▶ Given problem
Can you turn every line of the listing below into a numbered list, leaving out the blank lines?
━━━━━━━━━━━━━━━━━━━━
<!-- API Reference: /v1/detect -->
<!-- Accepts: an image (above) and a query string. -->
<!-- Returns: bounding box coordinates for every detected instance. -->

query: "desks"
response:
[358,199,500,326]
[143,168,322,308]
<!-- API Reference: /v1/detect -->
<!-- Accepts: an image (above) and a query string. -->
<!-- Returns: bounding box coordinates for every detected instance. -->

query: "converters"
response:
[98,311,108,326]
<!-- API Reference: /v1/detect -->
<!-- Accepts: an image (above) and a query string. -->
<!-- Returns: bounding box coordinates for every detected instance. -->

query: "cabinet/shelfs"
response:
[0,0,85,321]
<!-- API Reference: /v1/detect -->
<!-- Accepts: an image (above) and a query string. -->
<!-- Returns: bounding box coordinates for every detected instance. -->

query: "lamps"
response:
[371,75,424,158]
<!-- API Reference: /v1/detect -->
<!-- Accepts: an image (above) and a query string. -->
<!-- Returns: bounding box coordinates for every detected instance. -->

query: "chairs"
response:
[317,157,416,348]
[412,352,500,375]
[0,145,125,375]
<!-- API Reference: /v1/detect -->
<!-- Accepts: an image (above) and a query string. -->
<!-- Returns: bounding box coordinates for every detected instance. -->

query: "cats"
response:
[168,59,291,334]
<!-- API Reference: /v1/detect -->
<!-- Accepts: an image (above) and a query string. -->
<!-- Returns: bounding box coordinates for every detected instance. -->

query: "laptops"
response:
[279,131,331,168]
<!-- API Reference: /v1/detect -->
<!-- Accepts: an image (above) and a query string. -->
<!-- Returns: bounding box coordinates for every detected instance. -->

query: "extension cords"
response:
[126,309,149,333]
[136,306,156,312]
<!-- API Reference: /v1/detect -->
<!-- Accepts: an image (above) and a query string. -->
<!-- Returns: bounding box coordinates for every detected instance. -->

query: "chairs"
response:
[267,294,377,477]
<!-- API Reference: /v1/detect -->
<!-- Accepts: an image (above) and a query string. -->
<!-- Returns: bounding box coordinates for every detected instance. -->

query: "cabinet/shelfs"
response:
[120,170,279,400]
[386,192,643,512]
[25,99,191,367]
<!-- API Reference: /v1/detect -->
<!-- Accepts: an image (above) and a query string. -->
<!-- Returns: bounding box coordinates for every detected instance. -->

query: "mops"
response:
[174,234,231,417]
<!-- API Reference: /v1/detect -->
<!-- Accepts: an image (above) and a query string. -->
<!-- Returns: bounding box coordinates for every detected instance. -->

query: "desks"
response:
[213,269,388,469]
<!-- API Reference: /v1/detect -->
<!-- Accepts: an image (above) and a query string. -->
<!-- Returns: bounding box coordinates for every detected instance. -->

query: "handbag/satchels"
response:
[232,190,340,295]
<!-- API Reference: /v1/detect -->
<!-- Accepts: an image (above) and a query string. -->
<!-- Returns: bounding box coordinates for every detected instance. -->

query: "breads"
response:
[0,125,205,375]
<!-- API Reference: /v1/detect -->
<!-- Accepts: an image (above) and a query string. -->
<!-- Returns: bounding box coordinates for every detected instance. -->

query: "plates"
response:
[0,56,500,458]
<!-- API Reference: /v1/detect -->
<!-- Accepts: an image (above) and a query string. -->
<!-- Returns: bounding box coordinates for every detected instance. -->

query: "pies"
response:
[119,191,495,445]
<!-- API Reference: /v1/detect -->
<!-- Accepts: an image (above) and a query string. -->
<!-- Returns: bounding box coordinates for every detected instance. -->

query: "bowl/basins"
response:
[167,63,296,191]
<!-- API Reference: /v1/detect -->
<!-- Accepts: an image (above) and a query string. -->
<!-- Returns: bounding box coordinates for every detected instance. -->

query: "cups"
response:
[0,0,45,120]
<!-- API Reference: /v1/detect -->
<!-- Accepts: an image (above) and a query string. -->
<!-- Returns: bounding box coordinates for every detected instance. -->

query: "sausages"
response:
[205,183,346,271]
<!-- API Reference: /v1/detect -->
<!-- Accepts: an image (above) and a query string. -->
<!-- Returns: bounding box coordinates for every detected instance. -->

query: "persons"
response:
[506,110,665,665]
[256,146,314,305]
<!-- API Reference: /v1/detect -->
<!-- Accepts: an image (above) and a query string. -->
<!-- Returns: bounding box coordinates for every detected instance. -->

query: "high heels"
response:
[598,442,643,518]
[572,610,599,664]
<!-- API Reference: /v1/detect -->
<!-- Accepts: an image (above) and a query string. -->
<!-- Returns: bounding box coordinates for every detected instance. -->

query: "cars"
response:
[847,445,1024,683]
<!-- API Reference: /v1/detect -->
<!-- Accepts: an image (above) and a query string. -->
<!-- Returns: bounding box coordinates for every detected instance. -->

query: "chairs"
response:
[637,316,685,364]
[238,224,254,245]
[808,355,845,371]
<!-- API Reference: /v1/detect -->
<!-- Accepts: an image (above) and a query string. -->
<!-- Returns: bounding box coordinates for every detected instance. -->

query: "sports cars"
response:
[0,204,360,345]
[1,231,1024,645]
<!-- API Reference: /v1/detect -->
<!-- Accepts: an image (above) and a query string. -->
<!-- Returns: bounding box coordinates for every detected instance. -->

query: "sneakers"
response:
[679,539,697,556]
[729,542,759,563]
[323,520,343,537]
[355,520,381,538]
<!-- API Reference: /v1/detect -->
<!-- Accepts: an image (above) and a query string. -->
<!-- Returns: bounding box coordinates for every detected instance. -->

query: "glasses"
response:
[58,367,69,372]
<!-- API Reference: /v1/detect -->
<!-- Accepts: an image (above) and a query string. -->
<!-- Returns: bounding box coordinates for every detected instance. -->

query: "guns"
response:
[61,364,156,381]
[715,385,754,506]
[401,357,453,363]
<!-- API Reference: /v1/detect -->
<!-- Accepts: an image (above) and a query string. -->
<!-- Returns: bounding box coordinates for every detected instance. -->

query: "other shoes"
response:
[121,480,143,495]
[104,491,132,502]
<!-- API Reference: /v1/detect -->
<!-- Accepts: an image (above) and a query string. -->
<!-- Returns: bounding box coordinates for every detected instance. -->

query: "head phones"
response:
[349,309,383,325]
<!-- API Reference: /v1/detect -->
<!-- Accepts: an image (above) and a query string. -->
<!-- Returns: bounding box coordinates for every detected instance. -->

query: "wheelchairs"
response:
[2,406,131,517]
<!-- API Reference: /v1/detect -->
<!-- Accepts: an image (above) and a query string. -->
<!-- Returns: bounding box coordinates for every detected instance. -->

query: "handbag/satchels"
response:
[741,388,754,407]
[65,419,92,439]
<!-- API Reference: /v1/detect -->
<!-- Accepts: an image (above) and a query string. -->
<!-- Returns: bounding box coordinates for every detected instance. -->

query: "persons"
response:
━━━━━━━━━━━━━━━━━━━━
▶ Worked answer
1. <!-- API Reference: /v1/detect -->
2. <!-- Accepts: an image (above) and a query string. -->
3. <!-- Returns: bounding box coordinates for every detected instance. -->
4. query: "desks"
5. response:
6. [358,199,500,326]
7. [143,168,322,308]
8. <!-- API Reference: /v1/detect -->
9. <!-- Accepts: an image (above) and a query string. -->
10. <!-- Returns: bounding box coordinates for every detected instance. -->
11. query: "converters"
12. response:
13. [98,311,108,326]
14. <!-- API Reference: /v1/detect -->
15. <!-- Accepts: an image (above) and a query string. -->
16. <!-- Returns: bounding box coordinates for every detected instance. -->
17. query: "cabinet/shelfs"
18. response:
19. [0,0,85,321]
20. <!-- API Reference: /v1/detect -->
21. <!-- Accepts: an image (above) and a query string. -->
22. <!-- Returns: bounding box coordinates for every detected instance. -->
23. query: "lamps"
24. response:
25. [371,75,424,158]
26. <!-- API Reference: /v1/detect -->
27. <!-- Accepts: an image (above) and a query string. -->
28. <!-- Returns: bounding box coordinates for every detected instance. -->
29. query: "chairs"
30. response:
31. [317,157,416,348]
32. [412,352,500,375]
33. [0,145,125,375]
34. <!-- API Reference: /v1/detect -->
35. <!-- Accepts: an image (above) and a query string. -->
36. <!-- Returns: bounding box coordinates for every detected instance. -->
37. query: "cats"
38. response:
39. [168,59,291,334]
40. <!-- API Reference: /v1/detect -->
41. <!-- Accepts: an image (above) and a query string. -->
42. <!-- Returns: bounding box coordinates for every detected instance. -->
43. query: "laptops"
44. response:
45. [279,131,331,168]
46. <!-- API Reference: /v1/detect -->
47. <!-- Accepts: an image (above) and a query string. -->
48. <!-- Returns: bounding box coordinates for every detected instance. -->
49. query: "extension cords"
50. response:
51. [126,309,149,333]
52. [136,306,156,312]
53. <!-- API Reference: /v1/detect -->
54. <!-- Accepts: an image (above) and a query string. -->
55. <!-- Returns: bounding box coordinates for every detected instance. -->
56. query: "chairs"
57. response:
58. [267,294,377,477]
59. <!-- API Reference: /v1/detect -->
60. <!-- Accepts: an image (above) and a query string. -->
61. <!-- Returns: bounding box coordinates for every detected instance. -->
62. query: "cabinet/shelfs"
63. response:
64. [120,170,279,400]
65. [386,192,643,512]
66. [25,99,191,367]
67. <!-- API Reference: /v1/detect -->
68. <!-- Accepts: an image (above) and a query string. -->
69. <!-- Returns: bounding box coordinates for every detected instance. -->
70. query: "mops"
71. response:
72. [174,234,231,417]
73. <!-- API Reference: /v1/detect -->
74. <!-- Accepts: an image (above) and a query string. -->
75. <!-- Returns: bounding box coordinates for every detected instance. -->
76. query: "desks"
77. response:
78. [213,269,388,469]
79. <!-- API Reference: /v1/detect -->
80. <!-- Accepts: an image (above) and a query string. -->
81. <!-- Returns: bounding box coordinates for every detected instance. -->
82. query: "handbag/satchels"
83. response:
84. [232,190,340,295]
85. <!-- API Reference: /v1/detect -->
86. <!-- Accepts: an image (above) and a query string. -->
87. <!-- Returns: bounding box coordinates for every detected instance. -->
88. query: "breads"
89. response:
90. [0,125,205,375]
91. <!-- API Reference: /v1/detect -->
92. <!-- Accepts: an image (above) and a query string. -->
93. <!-- Returns: bounding box coordinates for every detected instance. -->
94. query: "plates"
95. response:
96. [0,56,500,458]
97. <!-- API Reference: /v1/detect -->
98. <!-- Accepts: an image (above) and a query string. -->
99. <!-- Returns: bounding box coordinates for every detected instance. -->
100. query: "pies"
101. response:
102. [119,191,495,445]
103. <!-- API Reference: /v1/detect -->
104. <!-- Accepts: an image (above) and a query string. -->
105. <!-- Returns: bounding box coordinates for every detected instance. -->
106. query: "bowl/basins"
107. response:
108. [167,63,296,191]
109. <!-- API Reference: /v1/detect -->
110. <!-- Accepts: an image (above) and a query string. -->
111. <!-- Returns: bounding box coordinates for every detected instance. -->
112. query: "cups"
113. response:
114. [0,0,45,120]
115. <!-- API Reference: /v1/detect -->
116. <!-- Accepts: an image (above) and a query string. -->
117. <!-- Returns: bounding box coordinates for every detected instance. -->
118. query: "sausages"
119. response:
120. [205,183,346,271]
121. <!-- API Reference: /v1/detect -->
122. <!-- Accepts: an image (above) and a query string. -->
123. <!-- Returns: bounding box coordinates for every detected instance. -->
124. query: "persons"
125. response:
126. [506,110,665,665]
127. [256,146,314,305]
128. <!-- API Reference: /v1/detect -->
129. <!-- Accepts: an image (above) and a query string. -->
130. <!-- Returns: bounding box coordinates for every detected instance. -->
131. query: "high heels"
132. response:
133. [598,442,643,518]
134. [572,610,599,664]
135. <!-- API Reference: /v1/detect -->
136. <!-- Accepts: an image (above) and a query string. -->
137. <!-- Returns: bounding box coordinates for every detected instance. -->
138. query: "cars"
139. response:
140. [847,445,1024,683]
141. <!-- API Reference: /v1/detect -->
142. <!-- Accepts: an image (above) and a query string. -->
143. <!-- Returns: bounding box coordinates for every detected instance. -->
144. query: "chairs"
145. response:
146. [637,316,685,364]
147. [238,224,254,245]
148. [808,355,845,371]
149. <!-- API Reference: /v1/detect -->
150. <!-- Accepts: an image (above) and a query string. -->
151. <!-- Returns: bounding box coordinates for every detected instance. -->
152. query: "sports cars"
153. response:
154. [0,204,360,345]
155. [1,231,1024,645]
156. <!-- API Reference: /v1/detect -->
157. <!-- Accepts: an image (above) and a query string. -->
158. <!-- Returns: bounding box coordinates for every detected instance. -->
159. query: "sneakers"
160. response:
161. [679,539,697,556]
162. [729,542,759,563]
163. [323,520,343,537]
164. [355,520,381,538]
165. <!-- API Reference: /v1/detect -->
166. <!-- Accepts: an image (above) and a query string. -->
167. <!-- Returns: bounding box coordinates for every detected instance. -->
168. query: "glasses"
169. response:
170. [58,367,69,372]
171. <!-- API Reference: /v1/detect -->
172. <!-- Accepts: an image (above) and a query string. -->
173. <!-- Returns: bounding box coordinates for every detected instance. -->
174. query: "guns"
175. response:
176. [61,364,156,381]
177. [715,385,754,506]
178. [401,357,453,363]
179. <!-- API Reference: /v1/detect -->
180. <!-- Accepts: an image (above) and a query string. -->
181. <!-- Returns: bounding box coordinates for every detected instance. -->
182. query: "other shoes"
183. response:
184. [121,480,143,495]
185. [104,491,132,502]
186. <!-- API Reference: /v1/detect -->
187. <!-- Accepts: an image (above) and a query string. -->
188. <!-- Returns: bounding box coordinates for every detected instance. -->
189. query: "head phones"
190. response:
191. [349,309,383,325]
192. <!-- API Reference: /v1/detect -->
193. <!-- Accepts: an image (above) and a query string. -->
194. <!-- Returns: bounding box coordinates for every detected instance. -->
195. query: "wheelchairs"
196. response:
197. [2,406,131,517]
198. <!-- API Reference: /v1/detect -->
199. <!-- Accepts: an image (above) and a query string. -->
200. <!-- Returns: bounding box coordinates for every detected instance. -->
201. query: "handbag/satchels"
202. response:
203. [741,388,754,407]
204. [65,419,92,439]
205. <!-- API Reference: /v1/detect -->
206. <!-- Accepts: an image (above) and a query string. -->
207. <!-- Returns: bounding box coordinates for every detected instance. -->
208. query: "persons"
209. response:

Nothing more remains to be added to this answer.